What is asked:
Retype word for word the lines lying between the line containing "How many objects are in this image?" and the line containing "How many f-stop", together with those two lines themselves, and nothing besides.

Dataset records:
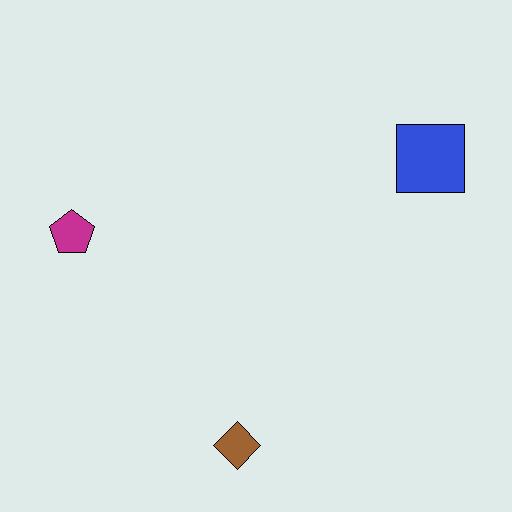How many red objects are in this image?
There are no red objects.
==
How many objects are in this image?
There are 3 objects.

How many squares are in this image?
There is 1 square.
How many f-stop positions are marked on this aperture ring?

Result for this exercise:
How many objects are in this image?
There are 3 objects.

How many squares are in this image?
There is 1 square.
How many f-stop positions are marked on this aperture ring?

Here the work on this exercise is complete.